(Records excerpted from a collection)
↓↓↓

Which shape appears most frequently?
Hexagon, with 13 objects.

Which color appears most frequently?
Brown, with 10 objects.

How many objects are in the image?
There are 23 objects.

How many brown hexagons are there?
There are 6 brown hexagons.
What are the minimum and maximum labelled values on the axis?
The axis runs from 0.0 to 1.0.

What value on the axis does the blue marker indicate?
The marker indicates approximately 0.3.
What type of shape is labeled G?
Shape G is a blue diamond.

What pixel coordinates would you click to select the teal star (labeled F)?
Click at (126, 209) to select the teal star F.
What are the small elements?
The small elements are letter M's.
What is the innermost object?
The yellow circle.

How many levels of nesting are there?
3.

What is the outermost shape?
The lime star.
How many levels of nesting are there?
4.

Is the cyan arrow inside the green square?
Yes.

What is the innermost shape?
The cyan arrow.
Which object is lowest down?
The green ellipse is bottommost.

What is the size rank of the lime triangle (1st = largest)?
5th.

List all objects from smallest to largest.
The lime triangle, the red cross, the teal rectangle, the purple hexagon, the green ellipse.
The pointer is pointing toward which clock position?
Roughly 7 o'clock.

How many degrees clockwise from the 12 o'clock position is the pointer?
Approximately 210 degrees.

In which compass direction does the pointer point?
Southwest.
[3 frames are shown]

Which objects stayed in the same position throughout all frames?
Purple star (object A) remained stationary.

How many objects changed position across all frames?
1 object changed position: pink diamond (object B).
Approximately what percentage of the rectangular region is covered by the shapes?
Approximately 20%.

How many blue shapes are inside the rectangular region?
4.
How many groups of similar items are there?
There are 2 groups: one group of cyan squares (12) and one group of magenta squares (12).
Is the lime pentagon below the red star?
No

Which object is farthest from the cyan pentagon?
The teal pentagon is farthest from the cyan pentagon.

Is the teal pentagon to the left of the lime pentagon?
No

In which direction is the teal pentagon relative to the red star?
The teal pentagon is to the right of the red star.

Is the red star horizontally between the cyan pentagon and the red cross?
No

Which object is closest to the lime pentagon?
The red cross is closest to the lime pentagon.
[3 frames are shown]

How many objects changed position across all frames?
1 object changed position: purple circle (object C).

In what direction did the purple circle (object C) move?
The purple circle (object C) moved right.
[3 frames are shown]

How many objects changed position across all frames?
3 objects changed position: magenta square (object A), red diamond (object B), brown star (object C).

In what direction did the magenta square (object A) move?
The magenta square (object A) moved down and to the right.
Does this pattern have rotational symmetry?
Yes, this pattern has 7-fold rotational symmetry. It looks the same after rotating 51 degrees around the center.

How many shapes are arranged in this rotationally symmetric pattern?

↑↑↑

• Problem details:
Exactly as shown above, return every record.

• Response to this exercise:
Which shape appears most frequently?
Hexagon, with 13 objects.

Which color appears most frequently?
Brown, with 10 objects.

How many objects are in the image?
There are 23 objects.

How many brown hexagons are there?
There are 6 brown hexagons.
What are the minimum and maximum labelled values on the axis?
The axis runs from 0.0 to 1.0.

What value on the axis does the blue marker indicate?
The marker indicates approximately 0.3.
What type of shape is labeled G?
Shape G is a blue diamond.

What pixel coordinates would you click to select the teal star (labeled F)?
Click at (126, 209) to select the teal star F.
What are the small elements?
The small elements are letter M's.
What is the innermost object?
The yellow circle.

How many levels of nesting are there?
3.

What is the outermost shape?
The lime star.
How many levels of nesting are there?
4.

Is the cyan arrow inside the green square?
Yes.

What is the innermost shape?
The cyan arrow.
Which object is lowest down?
The green ellipse is bottommost.

What is the size rank of the lime triangle (1st = largest)?
5th.

List all objects from smallest to largest.
The lime triangle, the red cross, the teal rectangle, the purple hexagon, the green ellipse.
The pointer is pointing toward which clock position?
Roughly 7 o'clock.

How many degrees clockwise from the 12 o'clock position is the pointer?
Approximately 210 degrees.

In which compass direction does the pointer point?
Southwest.
[3 frames are shown]

Which objects stayed in the same position throughout all frames?
Purple star (object A) remained stationary.

How many objects changed position across all frames?
1 object changed position: pink diamond (object B).
Approximately what percentage of the rectangular region is covered by the shapes?
Approximately 20%.

How many blue shapes are inside the rectangular region?
4.
How many groups of similar items are there?
There are 2 groups: one group of cyan squares (12) and one group of magenta squares (12).
Is the lime pentagon below the red star?
No

Which object is farthest from the cyan pentagon?
The teal pentagon is farthest from the cyan pentagon.

Is the teal pentagon to the left of the lime pentagon?
No

In which direction is the teal pentagon relative to the red star?
The teal pentagon is to the right of the red star.

Is the red star horizontally between the cyan pentagon and the red cross?
No

Which object is closest to the lime pentagon?
The red cross is closest to the lime pentagon.
[3 frames are shown]

How many objects changed position across all frames?
1 object changed position: purple circle (object C).

In what direction did the purple circle (object C) move?
The purple circle (object C) moved right.
[3 frames are shown]

How many objects changed position across all frames?
3 objects changed position: magenta square (object A), red diamond (object B), brown star (object C).

In what direction did the magenta square (object A) move?
The magenta square (object A) moved down and to the right.
Does this pattern have rotational symmetry?
Yes, this pattern has 7-fold rotational symmetry. It looks the same after rotating 51 degrees around the center.

How many shapes are arranged in this rotationally symmetric pattern?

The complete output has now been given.